### Dataset entries ###
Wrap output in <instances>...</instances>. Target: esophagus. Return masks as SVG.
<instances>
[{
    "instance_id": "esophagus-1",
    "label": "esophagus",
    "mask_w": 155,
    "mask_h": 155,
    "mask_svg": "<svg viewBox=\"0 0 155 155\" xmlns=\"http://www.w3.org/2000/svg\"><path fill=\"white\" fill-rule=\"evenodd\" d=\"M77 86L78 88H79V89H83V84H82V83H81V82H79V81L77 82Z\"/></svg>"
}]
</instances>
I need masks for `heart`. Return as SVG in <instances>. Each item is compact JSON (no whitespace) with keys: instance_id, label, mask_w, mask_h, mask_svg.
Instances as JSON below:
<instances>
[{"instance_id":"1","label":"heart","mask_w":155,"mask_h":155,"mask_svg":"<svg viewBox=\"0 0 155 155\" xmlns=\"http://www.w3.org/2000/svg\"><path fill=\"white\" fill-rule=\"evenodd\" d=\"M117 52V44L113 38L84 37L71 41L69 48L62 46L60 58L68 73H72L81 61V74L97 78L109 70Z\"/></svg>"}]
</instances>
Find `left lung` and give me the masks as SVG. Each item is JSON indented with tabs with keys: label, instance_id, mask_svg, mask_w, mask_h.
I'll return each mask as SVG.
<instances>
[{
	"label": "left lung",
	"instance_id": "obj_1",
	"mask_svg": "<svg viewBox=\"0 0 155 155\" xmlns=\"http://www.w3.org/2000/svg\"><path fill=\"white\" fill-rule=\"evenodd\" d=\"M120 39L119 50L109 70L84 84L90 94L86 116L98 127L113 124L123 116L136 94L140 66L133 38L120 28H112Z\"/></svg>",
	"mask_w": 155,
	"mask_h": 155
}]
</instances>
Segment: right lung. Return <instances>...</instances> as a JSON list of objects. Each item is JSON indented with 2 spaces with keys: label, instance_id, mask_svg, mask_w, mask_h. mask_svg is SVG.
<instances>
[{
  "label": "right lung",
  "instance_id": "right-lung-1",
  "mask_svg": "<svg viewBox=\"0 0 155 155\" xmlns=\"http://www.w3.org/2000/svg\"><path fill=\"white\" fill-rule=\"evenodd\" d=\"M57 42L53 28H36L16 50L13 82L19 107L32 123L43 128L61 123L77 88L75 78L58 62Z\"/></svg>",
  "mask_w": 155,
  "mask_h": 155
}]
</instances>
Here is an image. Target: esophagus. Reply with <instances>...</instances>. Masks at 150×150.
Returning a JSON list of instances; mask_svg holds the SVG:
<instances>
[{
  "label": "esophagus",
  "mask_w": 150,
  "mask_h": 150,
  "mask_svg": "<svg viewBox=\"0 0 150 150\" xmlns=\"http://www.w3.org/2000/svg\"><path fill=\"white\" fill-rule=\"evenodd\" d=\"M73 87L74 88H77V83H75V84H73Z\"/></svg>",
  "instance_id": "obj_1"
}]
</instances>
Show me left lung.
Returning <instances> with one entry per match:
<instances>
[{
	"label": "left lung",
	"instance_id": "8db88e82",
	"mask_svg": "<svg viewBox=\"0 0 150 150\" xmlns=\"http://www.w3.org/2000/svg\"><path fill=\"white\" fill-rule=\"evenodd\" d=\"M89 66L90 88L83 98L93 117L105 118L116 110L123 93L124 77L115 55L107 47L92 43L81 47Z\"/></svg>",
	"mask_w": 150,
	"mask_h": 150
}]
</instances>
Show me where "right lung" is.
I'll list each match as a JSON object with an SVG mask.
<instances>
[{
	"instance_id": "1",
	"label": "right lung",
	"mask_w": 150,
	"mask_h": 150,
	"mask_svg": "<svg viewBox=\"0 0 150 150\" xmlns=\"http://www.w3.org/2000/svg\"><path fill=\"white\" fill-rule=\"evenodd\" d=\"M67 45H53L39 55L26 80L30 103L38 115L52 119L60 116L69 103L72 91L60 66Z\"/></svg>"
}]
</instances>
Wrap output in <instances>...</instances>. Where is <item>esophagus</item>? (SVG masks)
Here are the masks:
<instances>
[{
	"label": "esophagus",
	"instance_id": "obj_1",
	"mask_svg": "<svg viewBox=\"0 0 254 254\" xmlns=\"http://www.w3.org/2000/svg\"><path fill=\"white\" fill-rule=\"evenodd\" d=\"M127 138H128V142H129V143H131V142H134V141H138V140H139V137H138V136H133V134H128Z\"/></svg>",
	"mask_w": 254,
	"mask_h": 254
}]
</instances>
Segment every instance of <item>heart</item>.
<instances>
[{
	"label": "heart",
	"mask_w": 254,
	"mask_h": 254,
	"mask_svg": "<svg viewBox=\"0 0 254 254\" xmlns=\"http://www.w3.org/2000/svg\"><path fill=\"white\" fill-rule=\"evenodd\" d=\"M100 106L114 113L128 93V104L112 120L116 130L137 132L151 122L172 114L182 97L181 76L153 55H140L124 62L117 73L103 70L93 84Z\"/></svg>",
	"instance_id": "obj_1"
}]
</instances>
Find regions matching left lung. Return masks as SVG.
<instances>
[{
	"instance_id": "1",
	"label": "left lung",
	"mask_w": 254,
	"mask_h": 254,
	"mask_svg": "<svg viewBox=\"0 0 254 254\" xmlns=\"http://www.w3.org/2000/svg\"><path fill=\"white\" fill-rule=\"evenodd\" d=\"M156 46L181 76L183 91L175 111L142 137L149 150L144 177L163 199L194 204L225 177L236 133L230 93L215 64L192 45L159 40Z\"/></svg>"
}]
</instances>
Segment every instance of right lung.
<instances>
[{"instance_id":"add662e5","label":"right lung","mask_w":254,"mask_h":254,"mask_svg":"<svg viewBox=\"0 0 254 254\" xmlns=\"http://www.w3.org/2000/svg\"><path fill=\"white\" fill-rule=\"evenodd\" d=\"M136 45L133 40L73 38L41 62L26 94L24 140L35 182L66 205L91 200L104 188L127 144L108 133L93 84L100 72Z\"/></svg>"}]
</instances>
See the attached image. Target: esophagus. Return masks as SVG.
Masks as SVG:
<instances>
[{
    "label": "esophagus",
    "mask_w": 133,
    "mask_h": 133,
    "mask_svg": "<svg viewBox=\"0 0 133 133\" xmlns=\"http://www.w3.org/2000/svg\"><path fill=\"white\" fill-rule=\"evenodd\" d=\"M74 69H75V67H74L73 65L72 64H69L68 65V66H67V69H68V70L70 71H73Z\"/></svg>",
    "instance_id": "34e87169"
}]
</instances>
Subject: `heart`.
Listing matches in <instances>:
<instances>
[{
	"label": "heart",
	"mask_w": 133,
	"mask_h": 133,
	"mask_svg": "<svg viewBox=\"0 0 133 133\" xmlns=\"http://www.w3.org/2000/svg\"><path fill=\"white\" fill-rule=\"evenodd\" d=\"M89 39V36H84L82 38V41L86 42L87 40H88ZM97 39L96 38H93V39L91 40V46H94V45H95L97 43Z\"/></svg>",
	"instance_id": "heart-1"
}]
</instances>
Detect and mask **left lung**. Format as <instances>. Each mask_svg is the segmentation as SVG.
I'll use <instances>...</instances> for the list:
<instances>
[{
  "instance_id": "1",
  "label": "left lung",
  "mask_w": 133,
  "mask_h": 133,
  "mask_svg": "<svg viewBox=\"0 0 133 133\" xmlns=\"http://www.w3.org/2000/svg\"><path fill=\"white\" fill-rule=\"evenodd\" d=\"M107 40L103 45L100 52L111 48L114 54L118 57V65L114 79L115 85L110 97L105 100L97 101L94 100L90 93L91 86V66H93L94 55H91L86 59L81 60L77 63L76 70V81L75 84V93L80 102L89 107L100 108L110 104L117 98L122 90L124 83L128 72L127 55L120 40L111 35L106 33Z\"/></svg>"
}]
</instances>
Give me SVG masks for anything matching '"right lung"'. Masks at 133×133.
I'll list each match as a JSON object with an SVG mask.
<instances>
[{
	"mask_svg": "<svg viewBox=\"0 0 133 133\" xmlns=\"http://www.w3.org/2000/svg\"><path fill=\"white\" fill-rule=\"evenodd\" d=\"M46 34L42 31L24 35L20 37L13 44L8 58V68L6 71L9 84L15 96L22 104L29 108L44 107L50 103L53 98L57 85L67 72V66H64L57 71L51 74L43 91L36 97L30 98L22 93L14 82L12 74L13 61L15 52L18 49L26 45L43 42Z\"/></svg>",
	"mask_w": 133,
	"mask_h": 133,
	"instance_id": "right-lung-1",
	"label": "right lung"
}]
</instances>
###
■ **Requirements**
Find each line in the entries above that includes the string "indented" and copy those lines out.

■ **Result**
Find `left lung` and give me the masks as SVG. Each item is JSON indented with tabs with keys: label, instance_id, mask_svg, mask_w, mask_h.
Segment: right lung. Return <instances>...</instances> as a JSON list of objects. Each item is JSON indented with 2 spaces with keys: label, instance_id, mask_svg, mask_w, mask_h. mask_svg is SVG.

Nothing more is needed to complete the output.